• [INSTRUCTIONS FOR THE TASK]
Look below for the line that contains "Which object is closest to the red hexagon?", then quote it and all the lines after it, exactly, with the pictures left out.
-- begin --
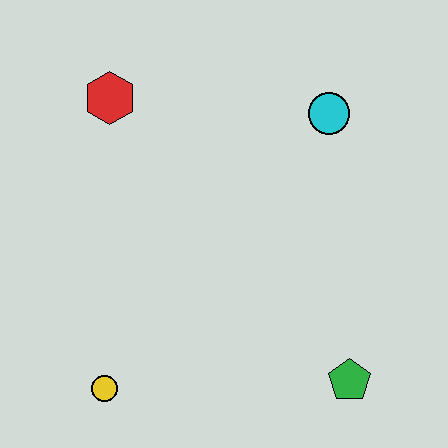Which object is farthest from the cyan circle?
The yellow circle is farthest from the cyan circle.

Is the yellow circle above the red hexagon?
No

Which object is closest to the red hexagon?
The cyan circle is closest to the red hexagon.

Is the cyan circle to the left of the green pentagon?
Yes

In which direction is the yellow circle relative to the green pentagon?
The yellow circle is to the left of the green pentagon.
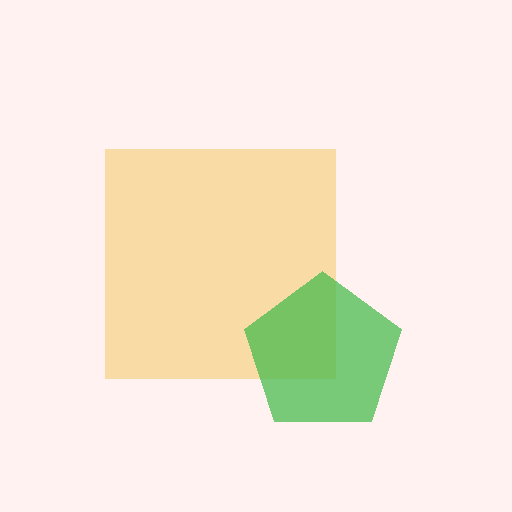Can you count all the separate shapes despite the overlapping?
Yes, there are 2 separate shapes.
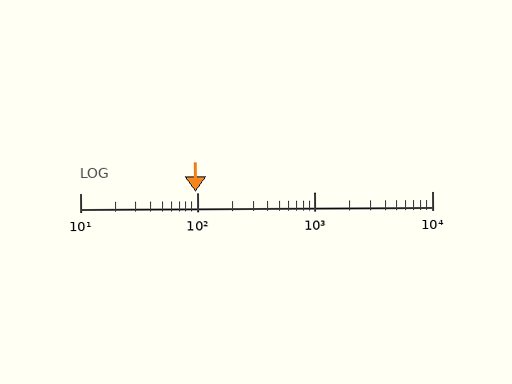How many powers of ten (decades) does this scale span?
The scale spans 3 decades, from 10 to 10000.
-- end --
• [CORRECT RESULT]
Which object is closest to the red hexagon?
The cyan circle is closest to the red hexagon.

Is the cyan circle to the left of the green pentagon?
Yes

In which direction is the yellow circle relative to the green pentagon?
The yellow circle is to the left of the green pentagon.
Can you count all the separate shapes despite the overlapping?
Yes, there are 2 separate shapes.
How many powers of ten (decades) does this scale span?
The scale spans 3 decades, from 10 to 10000.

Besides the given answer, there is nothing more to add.